Copy out the lines of the records below, and only those lines, from the one with "List all line" through the one with "[3 frames are shown]", exactly as they appear.

━━━ RECORDS SHOWN ━━━

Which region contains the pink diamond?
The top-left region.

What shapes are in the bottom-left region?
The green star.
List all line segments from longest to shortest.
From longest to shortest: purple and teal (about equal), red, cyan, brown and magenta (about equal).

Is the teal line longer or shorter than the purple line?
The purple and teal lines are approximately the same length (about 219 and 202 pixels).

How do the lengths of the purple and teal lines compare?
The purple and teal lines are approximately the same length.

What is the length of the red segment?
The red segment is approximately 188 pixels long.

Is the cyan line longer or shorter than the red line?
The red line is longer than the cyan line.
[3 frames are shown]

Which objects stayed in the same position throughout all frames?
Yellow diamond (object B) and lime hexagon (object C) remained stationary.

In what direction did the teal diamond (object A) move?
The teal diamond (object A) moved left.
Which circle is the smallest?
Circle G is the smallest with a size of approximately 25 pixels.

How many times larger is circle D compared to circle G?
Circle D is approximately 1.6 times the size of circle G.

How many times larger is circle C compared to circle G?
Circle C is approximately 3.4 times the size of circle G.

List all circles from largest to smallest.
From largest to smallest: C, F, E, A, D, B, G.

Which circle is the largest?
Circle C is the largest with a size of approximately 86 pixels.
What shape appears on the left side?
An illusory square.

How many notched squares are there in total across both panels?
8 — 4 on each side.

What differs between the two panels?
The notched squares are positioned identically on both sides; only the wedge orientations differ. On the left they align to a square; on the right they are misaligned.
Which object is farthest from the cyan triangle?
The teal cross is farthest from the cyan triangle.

━━━
━━━ RECORDS SHOWN ━━━

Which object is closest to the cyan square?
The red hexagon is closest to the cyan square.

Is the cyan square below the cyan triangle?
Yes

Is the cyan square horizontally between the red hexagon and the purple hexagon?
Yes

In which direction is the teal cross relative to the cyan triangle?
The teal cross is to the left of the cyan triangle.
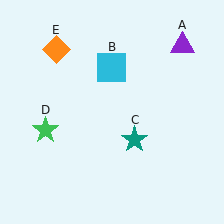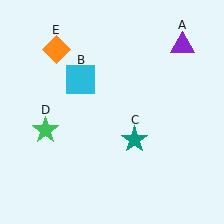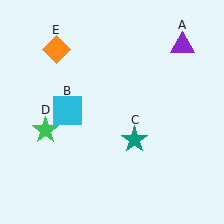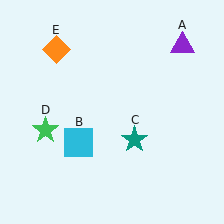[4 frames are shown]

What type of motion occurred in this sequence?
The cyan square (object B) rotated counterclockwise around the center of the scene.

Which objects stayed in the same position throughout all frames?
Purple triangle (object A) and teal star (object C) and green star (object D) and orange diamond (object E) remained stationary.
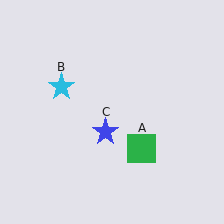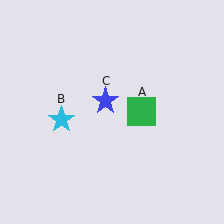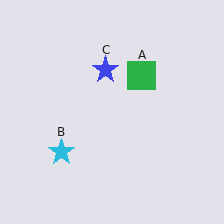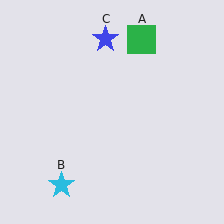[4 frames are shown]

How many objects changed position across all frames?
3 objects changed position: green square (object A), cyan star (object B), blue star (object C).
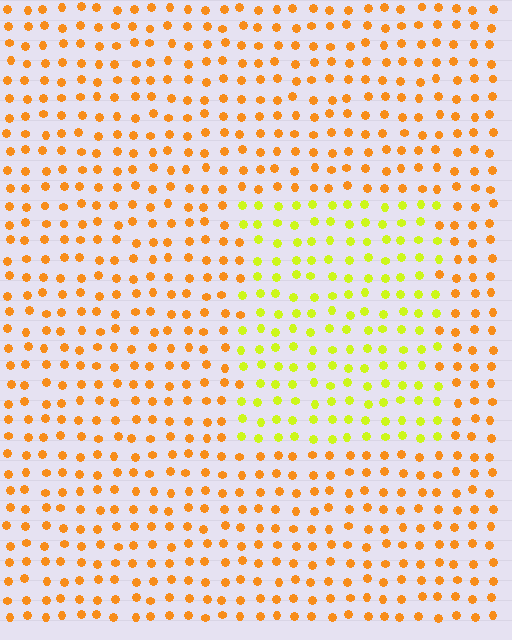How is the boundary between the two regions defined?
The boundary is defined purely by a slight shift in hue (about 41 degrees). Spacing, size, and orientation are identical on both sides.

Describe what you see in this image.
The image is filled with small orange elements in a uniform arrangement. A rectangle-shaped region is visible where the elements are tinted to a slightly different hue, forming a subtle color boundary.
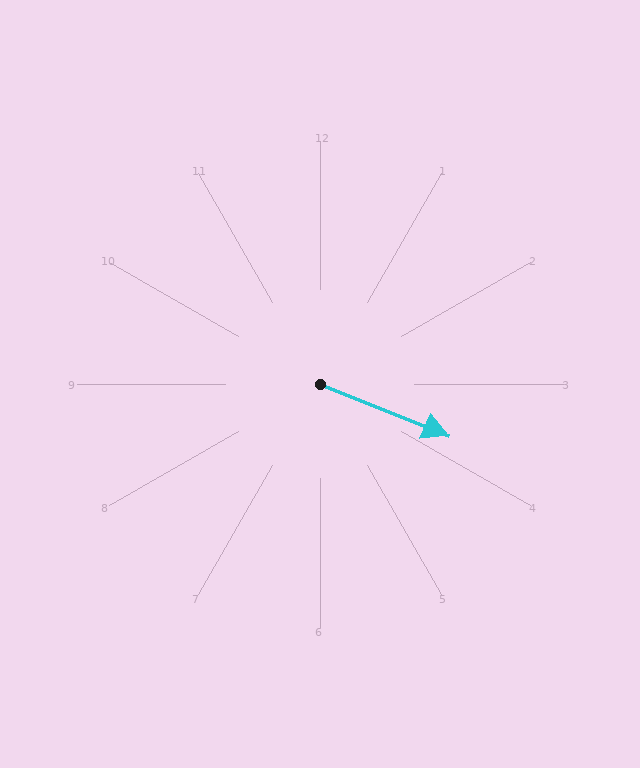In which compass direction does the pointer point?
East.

━━━

● **ANSWER TO THIS EXERCISE**:
List all line segments from longest to shortest.
From longest to shortest: purple and teal (about equal), red, cyan, brown and magenta (about equal).

Is the teal line longer or shorter than the purple line?
The purple and teal lines are approximately the same length (about 219 and 202 pixels).

How do the lengths of the purple and teal lines compare?
The purple and teal lines are approximately the same length.

What is the length of the red segment?
The red segment is approximately 188 pixels long.

Is the cyan line longer or shorter than the red line?
The red line is longer than the cyan line.
[3 frames are shown]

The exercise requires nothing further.